Can you retype only the lines from the one with "Is the orange" through the final line of the material, exactly as given?

__Geometric shape question records__:
(begin)
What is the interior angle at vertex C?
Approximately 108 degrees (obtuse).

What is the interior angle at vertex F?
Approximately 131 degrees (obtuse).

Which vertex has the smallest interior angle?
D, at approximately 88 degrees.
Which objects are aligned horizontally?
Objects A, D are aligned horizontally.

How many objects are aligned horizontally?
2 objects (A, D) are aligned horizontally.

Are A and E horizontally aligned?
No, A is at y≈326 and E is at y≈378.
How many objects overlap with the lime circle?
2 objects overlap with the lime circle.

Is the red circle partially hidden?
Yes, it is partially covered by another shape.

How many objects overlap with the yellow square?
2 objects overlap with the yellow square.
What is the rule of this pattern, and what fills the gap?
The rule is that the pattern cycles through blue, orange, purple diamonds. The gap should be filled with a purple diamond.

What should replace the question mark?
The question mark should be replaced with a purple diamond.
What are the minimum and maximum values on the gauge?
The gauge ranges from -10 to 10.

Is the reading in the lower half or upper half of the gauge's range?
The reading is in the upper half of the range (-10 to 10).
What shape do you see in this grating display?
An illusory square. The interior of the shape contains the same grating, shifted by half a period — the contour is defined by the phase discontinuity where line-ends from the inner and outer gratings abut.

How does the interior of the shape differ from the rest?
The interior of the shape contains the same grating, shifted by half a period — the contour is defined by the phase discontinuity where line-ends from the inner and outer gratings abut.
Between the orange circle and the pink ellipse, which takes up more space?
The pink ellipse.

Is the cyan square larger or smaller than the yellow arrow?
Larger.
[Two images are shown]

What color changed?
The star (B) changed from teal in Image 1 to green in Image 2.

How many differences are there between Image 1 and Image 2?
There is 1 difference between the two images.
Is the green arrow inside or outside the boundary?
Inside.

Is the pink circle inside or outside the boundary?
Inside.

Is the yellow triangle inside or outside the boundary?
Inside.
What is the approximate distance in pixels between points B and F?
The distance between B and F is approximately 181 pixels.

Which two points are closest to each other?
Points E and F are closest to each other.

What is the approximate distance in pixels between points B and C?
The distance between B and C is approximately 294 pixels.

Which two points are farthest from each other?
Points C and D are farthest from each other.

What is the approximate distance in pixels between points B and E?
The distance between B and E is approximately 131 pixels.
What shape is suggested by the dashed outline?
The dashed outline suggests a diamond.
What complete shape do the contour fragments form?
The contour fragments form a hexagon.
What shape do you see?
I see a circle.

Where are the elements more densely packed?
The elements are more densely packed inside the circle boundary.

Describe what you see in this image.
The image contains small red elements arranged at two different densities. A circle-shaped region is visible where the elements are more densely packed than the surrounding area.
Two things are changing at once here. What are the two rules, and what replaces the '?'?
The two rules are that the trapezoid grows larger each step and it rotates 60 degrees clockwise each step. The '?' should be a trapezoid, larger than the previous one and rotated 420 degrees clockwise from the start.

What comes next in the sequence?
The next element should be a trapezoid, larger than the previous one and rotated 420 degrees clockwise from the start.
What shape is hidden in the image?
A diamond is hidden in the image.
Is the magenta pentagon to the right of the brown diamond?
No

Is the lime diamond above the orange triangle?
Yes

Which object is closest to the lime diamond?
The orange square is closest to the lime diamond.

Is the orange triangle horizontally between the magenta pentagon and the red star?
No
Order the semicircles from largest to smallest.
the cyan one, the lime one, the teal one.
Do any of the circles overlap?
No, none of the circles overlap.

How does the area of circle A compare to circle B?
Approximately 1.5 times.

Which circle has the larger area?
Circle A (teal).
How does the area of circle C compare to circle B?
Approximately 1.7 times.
(end)
__RESULT OF THE TASK__:
Is the orange triangle horizontally between the magenta pentagon and the red star?
No
Order the semicircles from largest to smallest.
the cyan one, the lime one, the teal one.
Do any of the circles overlap?
No, none of the circles overlap.

How does the area of circle A compare to circle B?
Approximately 1.5 times.

Which circle has the larger area?
Circle A (teal).
How does the area of circle C compare to circle B?
Approximately 1.7 times.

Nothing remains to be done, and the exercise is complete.